[WHAT YOU SHOULD DO]: Print the line that contains "What is the interval" and every line after it through the last line of the records below, exactly as written and nothing else.

[DATASET EXCERPTS]:
******

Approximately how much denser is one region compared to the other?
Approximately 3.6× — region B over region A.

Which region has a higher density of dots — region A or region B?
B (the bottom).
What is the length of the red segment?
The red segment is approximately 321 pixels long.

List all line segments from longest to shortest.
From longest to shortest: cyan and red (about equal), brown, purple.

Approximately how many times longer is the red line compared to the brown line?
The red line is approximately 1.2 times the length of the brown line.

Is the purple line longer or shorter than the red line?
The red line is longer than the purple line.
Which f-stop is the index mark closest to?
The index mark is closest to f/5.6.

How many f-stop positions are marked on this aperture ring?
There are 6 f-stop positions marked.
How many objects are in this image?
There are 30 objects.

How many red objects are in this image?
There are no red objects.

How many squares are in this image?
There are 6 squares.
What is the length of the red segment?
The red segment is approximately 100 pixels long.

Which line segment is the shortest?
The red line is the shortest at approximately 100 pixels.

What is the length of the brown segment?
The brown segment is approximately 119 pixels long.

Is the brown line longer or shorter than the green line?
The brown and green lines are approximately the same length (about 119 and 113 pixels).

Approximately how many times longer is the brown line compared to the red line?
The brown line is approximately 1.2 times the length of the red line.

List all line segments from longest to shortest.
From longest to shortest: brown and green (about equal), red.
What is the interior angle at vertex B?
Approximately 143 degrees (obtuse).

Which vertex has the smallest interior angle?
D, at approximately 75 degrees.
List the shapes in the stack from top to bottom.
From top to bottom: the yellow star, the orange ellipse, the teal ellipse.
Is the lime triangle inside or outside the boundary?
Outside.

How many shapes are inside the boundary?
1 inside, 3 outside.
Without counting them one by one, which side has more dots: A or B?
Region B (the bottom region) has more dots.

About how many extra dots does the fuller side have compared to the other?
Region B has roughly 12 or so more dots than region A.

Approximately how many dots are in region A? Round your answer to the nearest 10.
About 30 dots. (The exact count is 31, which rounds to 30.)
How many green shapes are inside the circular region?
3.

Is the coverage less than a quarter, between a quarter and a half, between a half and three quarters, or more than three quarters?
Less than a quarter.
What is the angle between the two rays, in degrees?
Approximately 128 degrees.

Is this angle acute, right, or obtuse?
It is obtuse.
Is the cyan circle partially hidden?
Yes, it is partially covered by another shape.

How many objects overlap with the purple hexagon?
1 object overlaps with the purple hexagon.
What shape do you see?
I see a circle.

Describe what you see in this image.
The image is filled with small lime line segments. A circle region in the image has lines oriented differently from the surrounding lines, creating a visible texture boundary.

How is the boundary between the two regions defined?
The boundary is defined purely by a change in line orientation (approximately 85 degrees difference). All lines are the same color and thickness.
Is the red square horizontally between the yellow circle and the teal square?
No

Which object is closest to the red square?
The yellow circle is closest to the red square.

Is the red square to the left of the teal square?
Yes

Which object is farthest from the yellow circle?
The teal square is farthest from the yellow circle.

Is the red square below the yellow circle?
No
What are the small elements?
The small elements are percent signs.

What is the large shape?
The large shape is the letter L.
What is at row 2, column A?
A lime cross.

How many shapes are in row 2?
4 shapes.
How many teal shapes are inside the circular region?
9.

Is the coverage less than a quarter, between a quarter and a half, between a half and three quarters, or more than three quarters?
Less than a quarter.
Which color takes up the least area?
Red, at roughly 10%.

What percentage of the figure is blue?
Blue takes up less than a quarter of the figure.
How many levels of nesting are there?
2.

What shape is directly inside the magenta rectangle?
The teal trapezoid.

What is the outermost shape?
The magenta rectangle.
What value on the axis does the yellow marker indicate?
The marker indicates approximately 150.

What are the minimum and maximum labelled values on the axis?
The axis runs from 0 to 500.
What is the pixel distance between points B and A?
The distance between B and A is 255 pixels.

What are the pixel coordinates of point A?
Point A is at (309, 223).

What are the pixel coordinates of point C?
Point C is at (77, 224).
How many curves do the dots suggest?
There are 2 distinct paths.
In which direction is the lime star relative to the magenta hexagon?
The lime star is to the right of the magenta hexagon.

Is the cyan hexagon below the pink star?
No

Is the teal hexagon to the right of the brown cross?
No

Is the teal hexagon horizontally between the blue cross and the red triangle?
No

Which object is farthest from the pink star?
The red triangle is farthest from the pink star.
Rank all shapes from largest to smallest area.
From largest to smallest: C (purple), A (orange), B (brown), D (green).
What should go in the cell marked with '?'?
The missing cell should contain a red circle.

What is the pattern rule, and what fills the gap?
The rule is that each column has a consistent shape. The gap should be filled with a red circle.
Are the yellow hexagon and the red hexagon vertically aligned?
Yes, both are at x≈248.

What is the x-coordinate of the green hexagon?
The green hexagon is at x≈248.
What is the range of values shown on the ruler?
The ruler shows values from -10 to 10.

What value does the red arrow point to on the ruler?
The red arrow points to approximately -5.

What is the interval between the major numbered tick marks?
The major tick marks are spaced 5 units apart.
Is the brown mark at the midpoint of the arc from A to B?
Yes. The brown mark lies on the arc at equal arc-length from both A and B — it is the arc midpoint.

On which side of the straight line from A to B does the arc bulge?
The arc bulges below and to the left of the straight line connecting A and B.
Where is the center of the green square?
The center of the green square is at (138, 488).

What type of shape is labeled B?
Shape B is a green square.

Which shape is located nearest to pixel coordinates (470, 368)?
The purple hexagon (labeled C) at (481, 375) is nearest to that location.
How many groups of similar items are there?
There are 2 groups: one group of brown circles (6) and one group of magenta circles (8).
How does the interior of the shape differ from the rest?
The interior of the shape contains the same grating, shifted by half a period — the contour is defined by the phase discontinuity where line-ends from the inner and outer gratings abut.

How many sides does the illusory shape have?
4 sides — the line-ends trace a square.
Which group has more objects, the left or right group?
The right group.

******

[ANSWER IN FULL]:
What is the interval between the major numbered tick marks?
The major tick marks are spaced 5 units apart.
Is the brown mark at the midpoint of the arc from A to B?
Yes. The brown mark lies on the arc at equal arc-length from both A and B — it is the arc midpoint.

On which side of the straight line from A to B does the arc bulge?
The arc bulges below and to the left of the straight line connecting A and B.
Where is the center of the green square?
The center of the green square is at (138, 488).

What type of shape is labeled B?
Shape B is a green square.

Which shape is located nearest to pixel coordinates (470, 368)?
The purple hexagon (labeled C) at (481, 375) is nearest to that location.
How many groups of similar items are there?
There are 2 groups: one group of brown circles (6) and one group of magenta circles (8).
How does the interior of the shape differ from the rest?
The interior of the shape contains the same grating, shifted by half a period — the contour is defined by the phase discontinuity where line-ends from the inner and outer gratings abut.

How many sides does the illusory shape have?
4 sides — the line-ends trace a square.
Which group has more objects, the left or right group?
The right group.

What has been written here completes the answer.